- **What you should do**
Every entry below must be repeated exactly; skip the pictures.
■ ■ ■
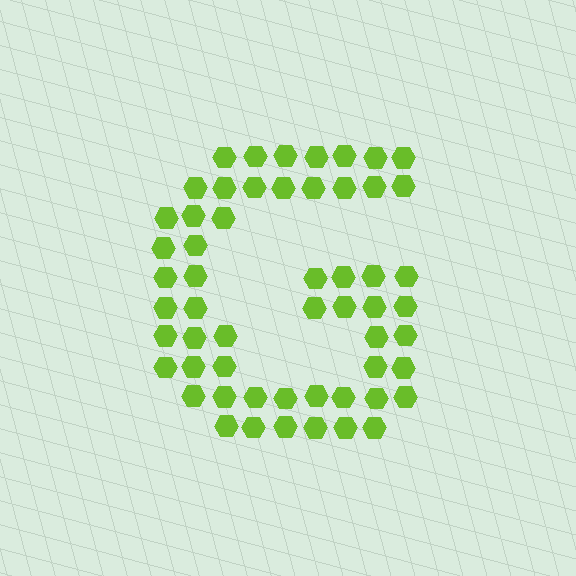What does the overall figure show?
The overall figure shows the letter G.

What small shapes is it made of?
It is made of small hexagons.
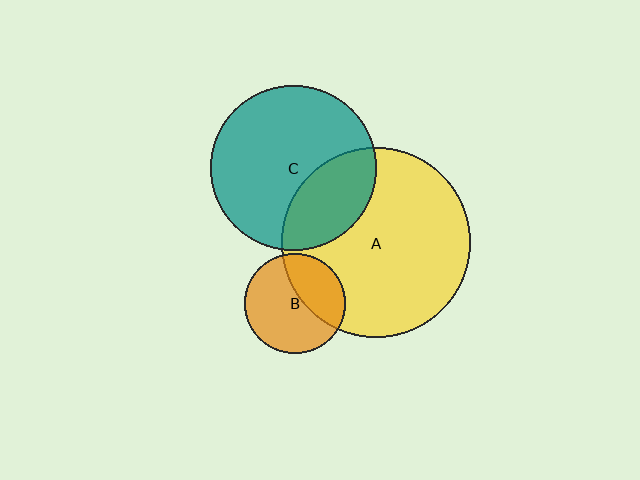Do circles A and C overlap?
Yes.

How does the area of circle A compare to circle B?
Approximately 3.6 times.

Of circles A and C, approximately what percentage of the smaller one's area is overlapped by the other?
Approximately 30%.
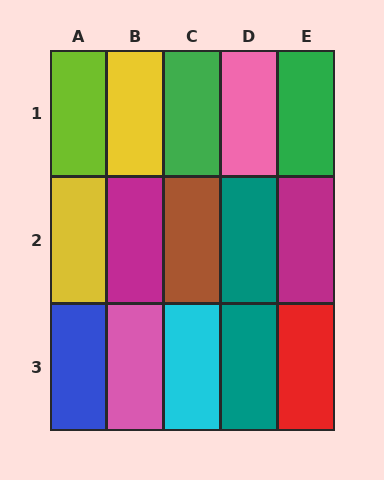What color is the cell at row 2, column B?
Magenta.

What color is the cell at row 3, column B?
Pink.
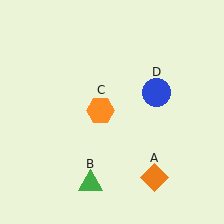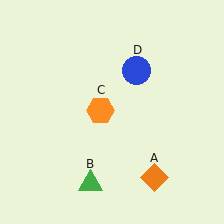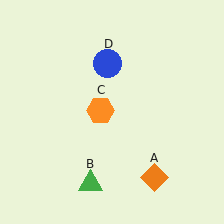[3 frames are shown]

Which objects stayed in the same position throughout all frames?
Orange diamond (object A) and green triangle (object B) and orange hexagon (object C) remained stationary.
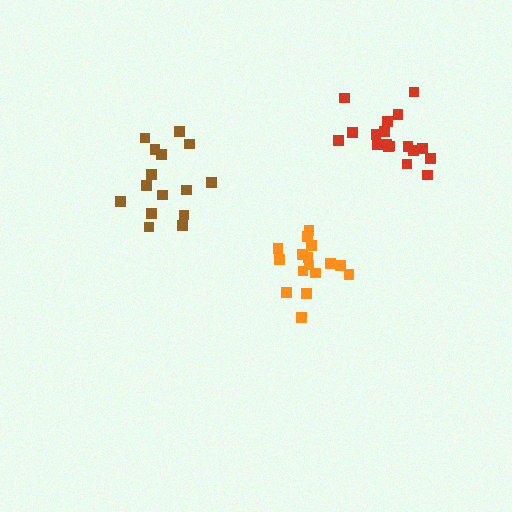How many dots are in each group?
Group 1: 15 dots, Group 2: 16 dots, Group 3: 18 dots (49 total).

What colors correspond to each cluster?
The clusters are colored: brown, orange, red.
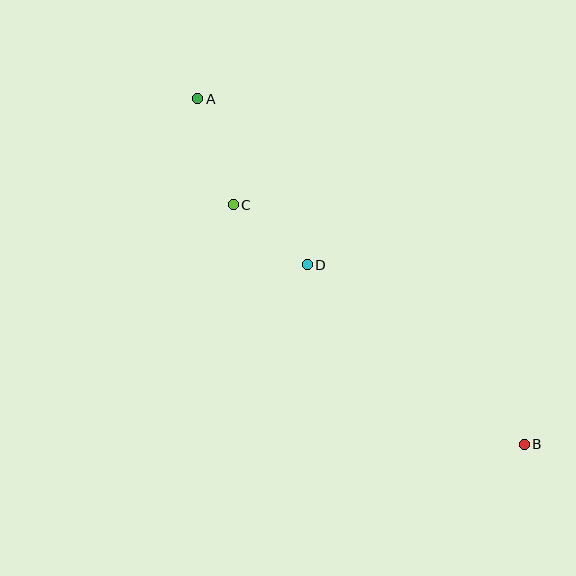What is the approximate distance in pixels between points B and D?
The distance between B and D is approximately 281 pixels.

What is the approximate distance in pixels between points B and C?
The distance between B and C is approximately 377 pixels.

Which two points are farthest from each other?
Points A and B are farthest from each other.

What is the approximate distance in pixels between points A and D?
The distance between A and D is approximately 199 pixels.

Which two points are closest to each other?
Points C and D are closest to each other.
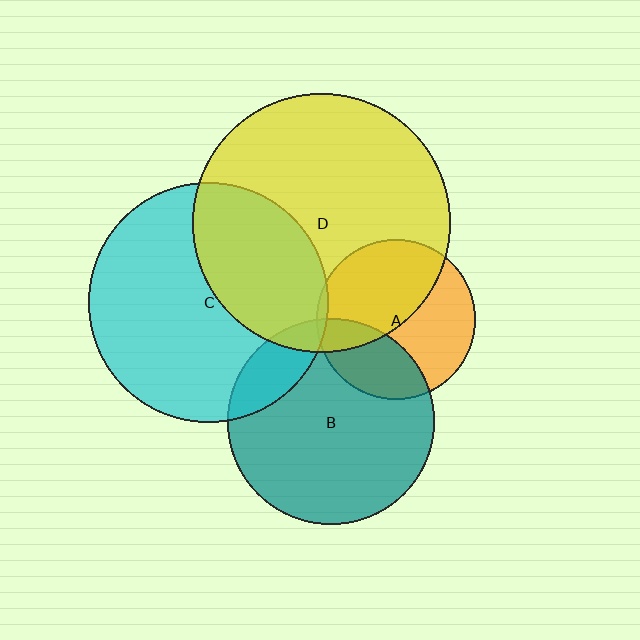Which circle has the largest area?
Circle D (yellow).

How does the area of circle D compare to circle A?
Approximately 2.6 times.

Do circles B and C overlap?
Yes.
■ ■ ■
- **Solution to this task**
What does the overall figure show?
The overall figure shows the letter G.

What small shapes is it made of?
It is made of small hexagons.
Do circles A and C overlap?
Yes.

How does the area of circle A compare to circle B?
Approximately 3.6 times.

Of circles A and C, approximately what percentage of the smaller one's area is overlapped by the other?
Approximately 30%.
What color is the cell at row 2, column B?
Magenta.

What color is the cell at row 3, column B?
Pink.
[3 frames are shown]

Which objects stayed in the same position throughout all frames?
Orange diamond (object A) and green triangle (object B) and orange hexagon (object C) remained stationary.
How many dots are in each group?
Group 1: 15 dots, Group 2: 16 dots, Group 3: 18 dots (49 total).

What colors correspond to each cluster?
The clusters are colored: brown, orange, red.
What is the approximate distance in pixels between points B and D?
The distance between B and D is approximately 281 pixels.

What is the approximate distance in pixels between points B and C?
The distance between B and C is approximately 377 pixels.

Which two points are farthest from each other?
Points A and B are farthest from each other.

What is the approximate distance in pixels between points A and D?
The distance between A and D is approximately 199 pixels.

Which two points are closest to each other?
Points C and D are closest to each other.
Which circle has the largest area?
Circle D (yellow).

How does the area of circle D compare to circle A?
Approximately 2.6 times.

Do circles B and C overlap?
Yes.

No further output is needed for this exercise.